- _Task_:
Please set down the data word for word; images do not go in the copy.

- _Supplied data_:
>>

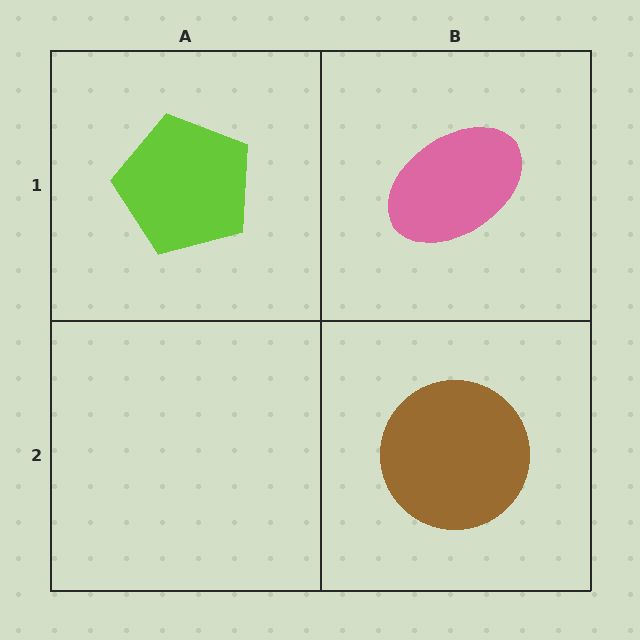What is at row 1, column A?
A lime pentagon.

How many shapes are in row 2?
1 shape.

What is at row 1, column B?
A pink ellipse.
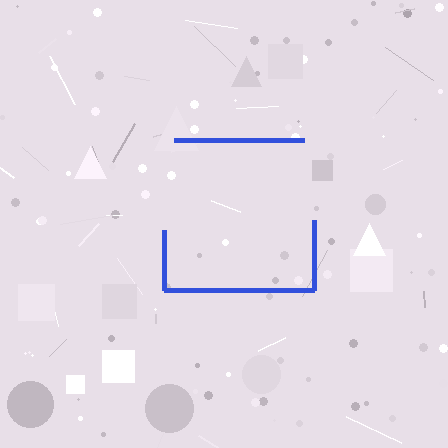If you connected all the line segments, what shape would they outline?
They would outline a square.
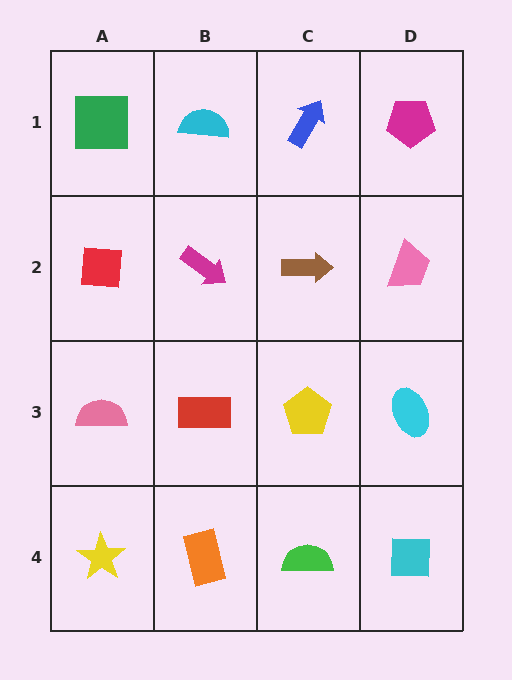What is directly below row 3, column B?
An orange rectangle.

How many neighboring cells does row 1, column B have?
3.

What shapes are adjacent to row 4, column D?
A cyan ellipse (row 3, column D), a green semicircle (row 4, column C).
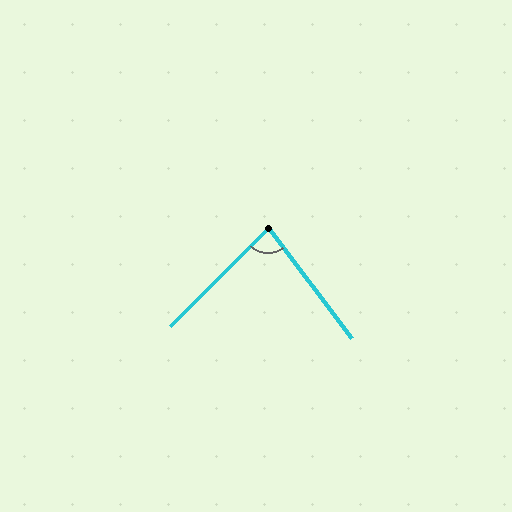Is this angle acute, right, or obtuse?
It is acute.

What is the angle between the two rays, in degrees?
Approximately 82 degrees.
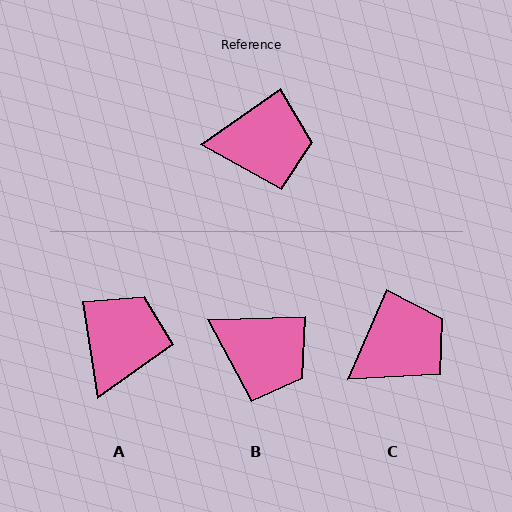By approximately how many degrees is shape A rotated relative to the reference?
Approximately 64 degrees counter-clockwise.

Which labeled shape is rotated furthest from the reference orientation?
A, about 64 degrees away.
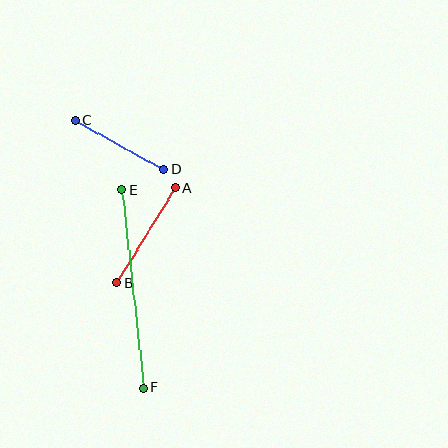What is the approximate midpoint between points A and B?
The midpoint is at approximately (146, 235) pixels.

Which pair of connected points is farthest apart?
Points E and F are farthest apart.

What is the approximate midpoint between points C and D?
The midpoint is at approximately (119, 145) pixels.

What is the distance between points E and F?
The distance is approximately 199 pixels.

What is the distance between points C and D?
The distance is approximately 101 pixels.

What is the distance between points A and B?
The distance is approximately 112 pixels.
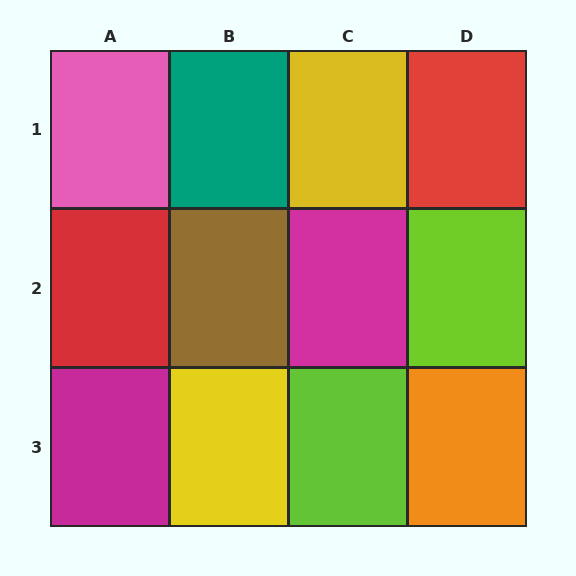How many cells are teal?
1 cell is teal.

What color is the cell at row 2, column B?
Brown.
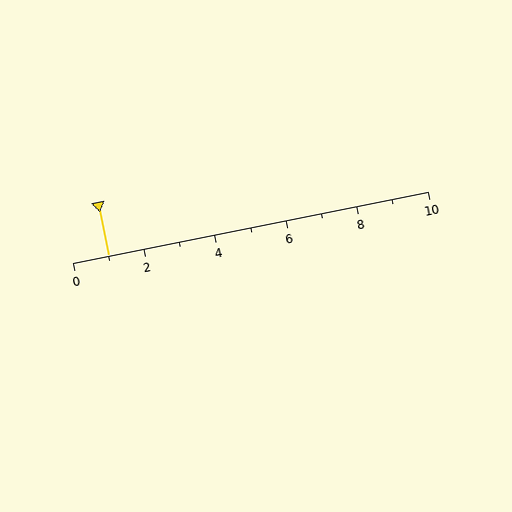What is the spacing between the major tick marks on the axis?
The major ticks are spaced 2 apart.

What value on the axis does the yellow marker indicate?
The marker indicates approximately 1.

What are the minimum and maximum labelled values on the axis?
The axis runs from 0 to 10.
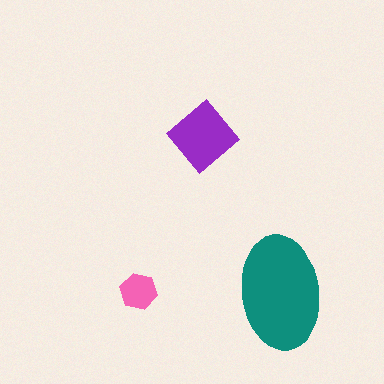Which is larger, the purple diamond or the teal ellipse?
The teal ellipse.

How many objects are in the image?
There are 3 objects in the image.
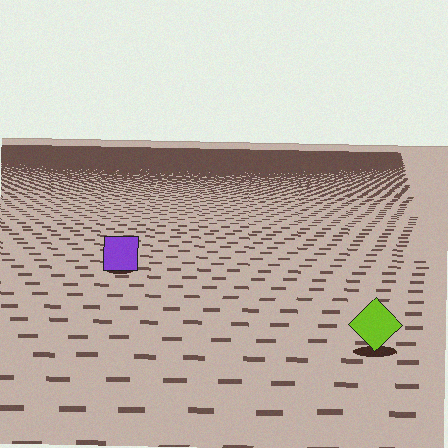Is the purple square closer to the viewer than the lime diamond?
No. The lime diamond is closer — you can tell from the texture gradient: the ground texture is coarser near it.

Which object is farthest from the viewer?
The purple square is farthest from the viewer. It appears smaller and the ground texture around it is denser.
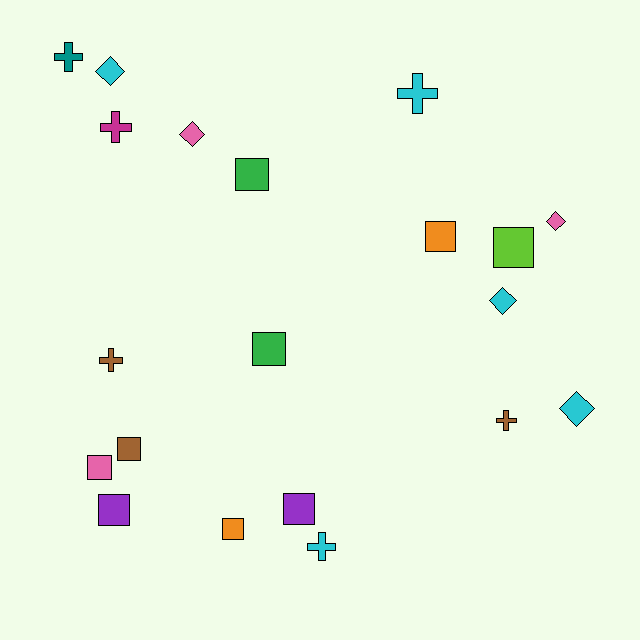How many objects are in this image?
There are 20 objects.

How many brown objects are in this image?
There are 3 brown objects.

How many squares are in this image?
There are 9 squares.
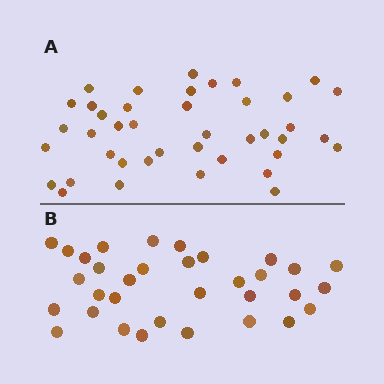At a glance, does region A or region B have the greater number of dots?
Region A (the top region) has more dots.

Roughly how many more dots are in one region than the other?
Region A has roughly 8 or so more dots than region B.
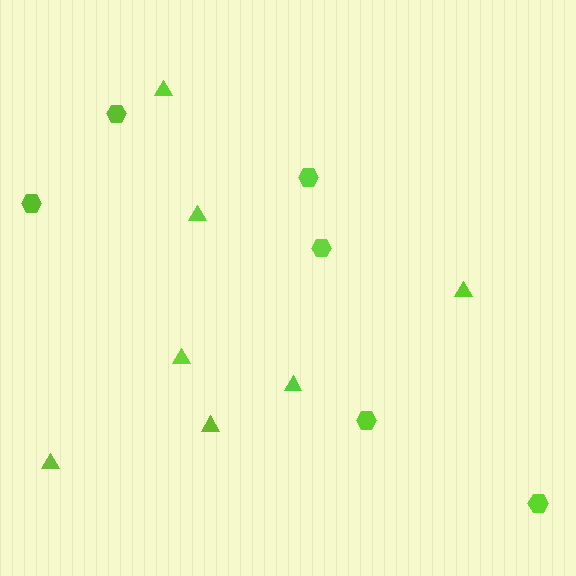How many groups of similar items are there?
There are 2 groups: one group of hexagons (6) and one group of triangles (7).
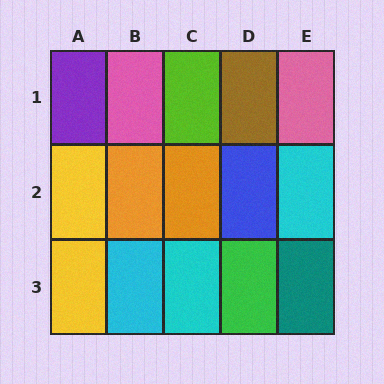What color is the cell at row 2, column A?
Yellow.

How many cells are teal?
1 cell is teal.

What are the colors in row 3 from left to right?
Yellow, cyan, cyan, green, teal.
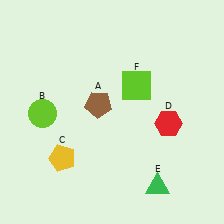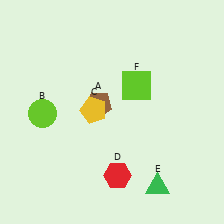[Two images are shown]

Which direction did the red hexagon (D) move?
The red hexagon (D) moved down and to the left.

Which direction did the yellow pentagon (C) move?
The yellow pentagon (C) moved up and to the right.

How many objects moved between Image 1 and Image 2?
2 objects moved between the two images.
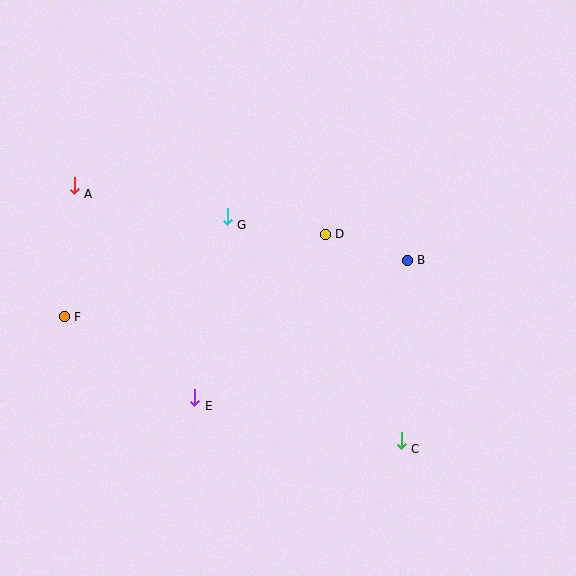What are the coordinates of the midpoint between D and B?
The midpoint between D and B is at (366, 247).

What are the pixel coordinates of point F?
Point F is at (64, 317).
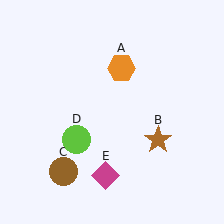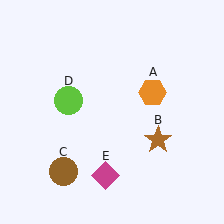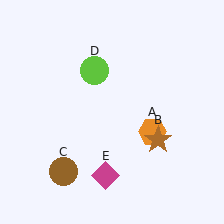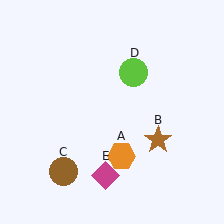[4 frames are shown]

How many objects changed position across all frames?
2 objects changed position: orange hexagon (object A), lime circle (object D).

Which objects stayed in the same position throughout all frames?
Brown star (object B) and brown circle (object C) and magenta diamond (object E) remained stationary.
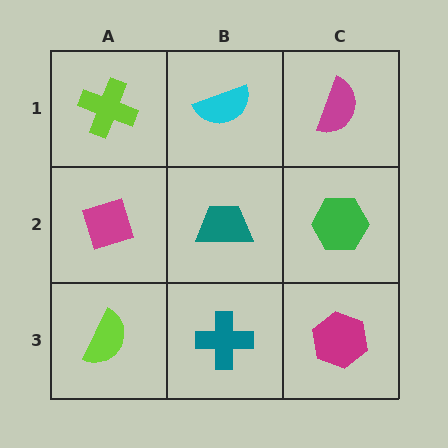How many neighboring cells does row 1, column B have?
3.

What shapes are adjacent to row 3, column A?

<<

- _Answer for the task_:
What is at row 1, column A?
A lime pentagon.

How many shapes are in row 2?
1 shape.

What is at row 1, column B?
A pink ellipse.
If you connected all the line segments, what shape would they outline?
They would outline a square.
What is directly below row 3, column B?
An orange rectangle.

How many neighboring cells does row 1, column B have?
3.

What shapes are adjacent to row 4, column D?
A cyan ellipse (row 3, column D), a green semicircle (row 4, column C).
Is this angle acute, right, or obtuse?
It is acute.

What is the angle between the two rays, in degrees?
Approximately 82 degrees.
By approximately how many degrees is shape A rotated relative to the reference?
Approximately 64 degrees counter-clockwise.

Which labeled shape is rotated furthest from the reference orientation?
A, about 64 degrees away.
What is the approximate midpoint between points A and B?
The midpoint is at approximately (146, 235) pixels.

Which pair of connected points is farthest apart?
Points E and F are farthest apart.

What is the approximate midpoint between points C and D?
The midpoint is at approximately (119, 145) pixels.

What is the distance between points E and F?
The distance is approximately 199 pixels.

What is the distance between points C and D?
The distance is approximately 101 pixels.

What is the distance between points A and B?
The distance is approximately 112 pixels.
How many cells are teal?
1 cell is teal.

What color is the cell at row 2, column B?
Brown.
What is the spacing between the major tick marks on the axis?
The major ticks are spaced 2 apart.

What value on the axis does the yellow marker indicate?
The marker indicates approximately 1.

What are the minimum and maximum labelled values on the axis?
The axis runs from 0 to 10.
Which is larger, the purple diamond or the teal ellipse?
The teal ellipse.

How many objects are in the image?
There are 3 objects in the image.
Is the purple square closer to the viewer than the lime diamond?
No. The lime diamond is closer — you can tell from the texture gradient: the ground texture is coarser near it.

Which object is farthest from the viewer?
The purple square is farthest from the viewer. It appears smaller and the ground texture around it is denser.
How many objects are in this image?
There are 20 objects.

How many brown objects are in this image?
There are 3 brown objects.

How many squares are in this image?
There are 9 squares.
At a glance, does region A or region B have the greater number of dots?
Region A (the top region) has more dots.

Roughly how many more dots are in one region than the other?
Region A has roughly 8 or so more dots than region B.
How many groups of similar items are there?
There are 2 groups: one group of hexagons (6) and one group of triangles (7).
What color is the cell at row 2, column A?
Yellow.

How many cells are teal?
1 cell is teal.

What are the colors in row 3 from left to right?
Yellow, cyan, cyan, green, teal.
[Two images are shown]

Which direction did the red hexagon (D) move?
The red hexagon (D) moved down and to the left.

Which direction did the yellow pentagon (C) move?
The yellow pentagon (C) moved up and to the right.

How many objects moved between Image 1 and Image 2?
2 objects moved between the two images.
What are the coordinates of the midpoint between D and B?
The midpoint between D and B is at (366, 247).

What are the pixel coordinates of point F?
Point F is at (64, 317).
[4 frames are shown]

How many objects changed position across all frames?
2 objects changed position: orange hexagon (object A), lime circle (object D).

Which objects stayed in the same position throughout all frames?
Brown star (object B) and brown circle (object C) and magenta diamond (object E) remained stationary.
How many neighboring cells does row 1, column B have?
3.

What shapes are adjacent to row 3, column A?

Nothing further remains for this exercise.